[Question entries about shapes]
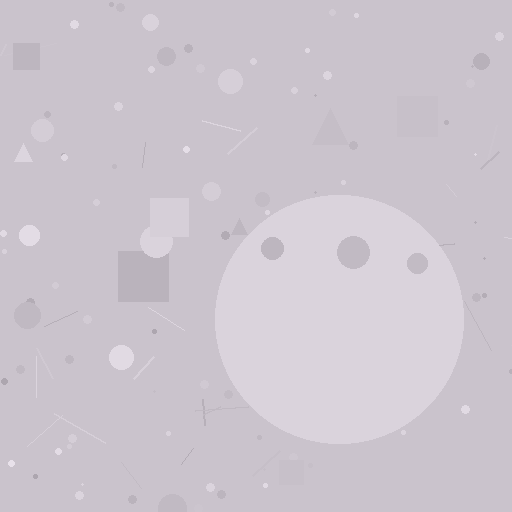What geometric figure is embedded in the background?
A circle is embedded in the background.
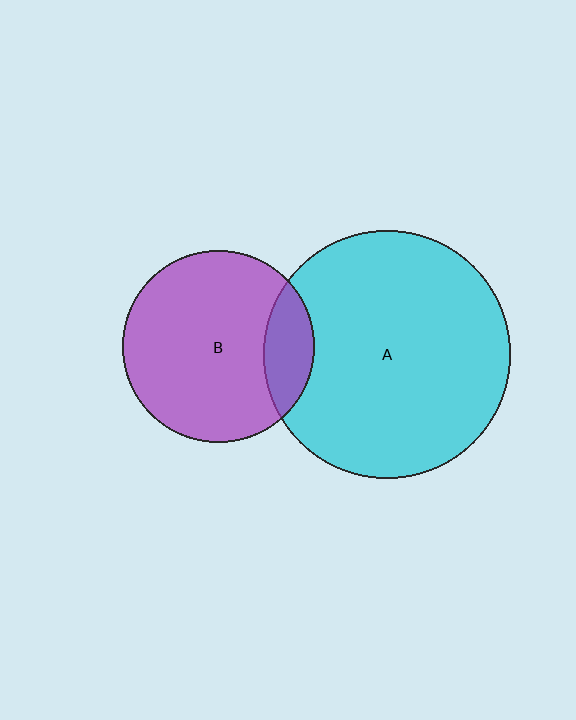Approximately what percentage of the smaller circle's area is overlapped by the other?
Approximately 15%.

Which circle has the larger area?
Circle A (cyan).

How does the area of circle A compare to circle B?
Approximately 1.7 times.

**Short problem**
Without the pictures, restate all the entries above exactly.

**Solution for this exercise**
What geometric figure is embedded in the background?
A circle is embedded in the background.
Approximately what percentage of the smaller circle's area is overlapped by the other?
Approximately 15%.

Which circle has the larger area?
Circle A (cyan).

How does the area of circle A compare to circle B?
Approximately 1.7 times.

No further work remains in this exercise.